Challenge →
Transcribe every line, keeping it exact.

╭─ Supplied material

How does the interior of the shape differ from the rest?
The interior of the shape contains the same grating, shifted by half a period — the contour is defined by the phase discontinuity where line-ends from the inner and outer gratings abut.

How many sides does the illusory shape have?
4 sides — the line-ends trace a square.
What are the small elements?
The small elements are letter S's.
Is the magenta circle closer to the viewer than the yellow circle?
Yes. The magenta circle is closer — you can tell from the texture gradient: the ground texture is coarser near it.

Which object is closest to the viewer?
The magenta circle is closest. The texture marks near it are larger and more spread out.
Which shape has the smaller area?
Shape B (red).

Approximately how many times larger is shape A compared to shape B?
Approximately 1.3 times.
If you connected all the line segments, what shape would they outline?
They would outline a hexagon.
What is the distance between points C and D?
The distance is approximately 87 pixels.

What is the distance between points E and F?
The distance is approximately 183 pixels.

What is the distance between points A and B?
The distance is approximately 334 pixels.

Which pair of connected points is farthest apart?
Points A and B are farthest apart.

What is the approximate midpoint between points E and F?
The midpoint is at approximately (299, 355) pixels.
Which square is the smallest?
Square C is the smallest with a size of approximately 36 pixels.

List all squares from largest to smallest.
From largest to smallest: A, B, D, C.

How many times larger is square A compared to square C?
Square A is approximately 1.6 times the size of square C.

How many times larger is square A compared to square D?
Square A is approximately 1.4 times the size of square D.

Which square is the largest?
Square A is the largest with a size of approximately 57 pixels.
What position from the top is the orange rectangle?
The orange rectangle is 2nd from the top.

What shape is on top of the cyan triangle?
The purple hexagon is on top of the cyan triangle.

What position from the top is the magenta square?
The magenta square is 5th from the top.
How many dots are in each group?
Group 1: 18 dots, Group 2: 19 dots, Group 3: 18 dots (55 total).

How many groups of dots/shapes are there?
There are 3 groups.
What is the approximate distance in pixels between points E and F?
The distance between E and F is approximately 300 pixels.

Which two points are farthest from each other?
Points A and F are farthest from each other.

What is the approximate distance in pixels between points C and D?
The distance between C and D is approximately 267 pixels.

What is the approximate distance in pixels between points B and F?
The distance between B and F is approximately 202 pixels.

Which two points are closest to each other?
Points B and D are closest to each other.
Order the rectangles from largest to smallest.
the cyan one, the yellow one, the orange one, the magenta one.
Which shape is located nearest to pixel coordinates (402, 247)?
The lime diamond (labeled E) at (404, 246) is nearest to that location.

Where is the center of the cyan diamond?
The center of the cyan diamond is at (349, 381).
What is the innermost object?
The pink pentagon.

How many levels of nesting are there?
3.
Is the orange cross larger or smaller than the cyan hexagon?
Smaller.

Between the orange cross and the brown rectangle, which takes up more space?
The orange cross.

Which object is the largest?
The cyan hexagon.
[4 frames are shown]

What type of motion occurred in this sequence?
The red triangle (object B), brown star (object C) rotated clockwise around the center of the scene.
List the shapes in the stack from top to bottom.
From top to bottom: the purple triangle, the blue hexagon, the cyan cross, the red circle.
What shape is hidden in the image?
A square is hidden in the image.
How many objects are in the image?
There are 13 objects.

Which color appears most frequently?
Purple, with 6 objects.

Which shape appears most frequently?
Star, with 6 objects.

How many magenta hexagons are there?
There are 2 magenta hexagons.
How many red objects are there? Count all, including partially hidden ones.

╰─

Full output →
How does the interior of the shape differ from the rest?
The interior of the shape contains the same grating, shifted by half a period — the contour is defined by the phase discontinuity where line-ends from the inner and outer gratings abut.

How many sides does the illusory shape have?
4 sides — the line-ends trace a square.
What are the small elements?
The small elements are letter S's.
Is the magenta circle closer to the viewer than the yellow circle?
Yes. The magenta circle is closer — you can tell from the texture gradient: the ground texture is coarser near it.

Which object is closest to the viewer?
The magenta circle is closest. The texture marks near it are larger and more spread out.
Which shape has the smaller area?
Shape B (red).

Approximately how many times larger is shape A compared to shape B?
Approximately 1.3 times.
If you connected all the line segments, what shape would they outline?
They would outline a hexagon.
What is the distance between points C and D?
The distance is approximately 87 pixels.

What is the distance between points E and F?
The distance is approximately 183 pixels.

What is the distance between points A and B?
The distance is approximately 334 pixels.

Which pair of connected points is farthest apart?
Points A and B are farthest apart.

What is the approximate midpoint between points E and F?
The midpoint is at approximately (299, 355) pixels.
Which square is the smallest?
Square C is the smallest with a size of approximately 36 pixels.

List all squares from largest to smallest.
From largest to smallest: A, B, D, C.

How many times larger is square A compared to square C?
Square A is approximately 1.6 times the size of square C.

How many times larger is square A compared to square D?
Square A is approximately 1.4 times the size of square D.

Which square is the largest?
Square A is the largest with a size of approximately 57 pixels.
What position from the top is the orange rectangle?
The orange rectangle is 2nd from the top.

What shape is on top of the cyan triangle?
The purple hexagon is on top of the cyan triangle.

What position from the top is the magenta square?
The magenta square is 5th from the top.
How many dots are in each group?
Group 1: 18 dots, Group 2: 19 dots, Group 3: 18 dots (55 total).

How many groups of dots/shapes are there?
There are 3 groups.
What is the approximate distance in pixels between points E and F?
The distance between E and F is approximately 300 pixels.

Which two points are farthest from each other?
Points A and F are farthest from each other.

What is the approximate distance in pixels between points C and D?
The distance between C and D is approximately 267 pixels.

What is the approximate distance in pixels between points B and F?
The distance between B and F is approximately 202 pixels.

Which two points are closest to each other?
Points B and D are closest to each other.
Order the rectangles from largest to smallest.
the cyan one, the yellow one, the orange one, the magenta one.
Which shape is located nearest to pixel coordinates (402, 247)?
The lime diamond (labeled E) at (404, 246) is nearest to that location.

Where is the center of the cyan diamond?
The center of the cyan diamond is at (349, 381).
What is the innermost object?
The pink pentagon.

How many levels of nesting are there?
3.
Is the orange cross larger or smaller than the cyan hexagon?
Smaller.

Between the orange cross and the brown rectangle, which takes up more space?
The orange cross.

Which object is the largest?
The cyan hexagon.
[4 frames are shown]

What type of motion occurred in this sequence?
The red triangle (object B), brown star (object C) rotated clockwise around the center of the scene.
List the shapes in the stack from top to bottom.
From top to bottom: the purple triangle, the blue hexagon, the cyan cross, the red circle.
What shape is hidden in the image?
A square is hidden in the image.
How many objects are in the image?
There are 13 objects.

Which color appears most frequently?
Purple, with 6 objects.

Which shape appears most frequently?
Star, with 6 objects.

How many magenta hexagons are there?
There are 2 magenta hexagons.
How many red objects are there? Count all, including partially hidden ones.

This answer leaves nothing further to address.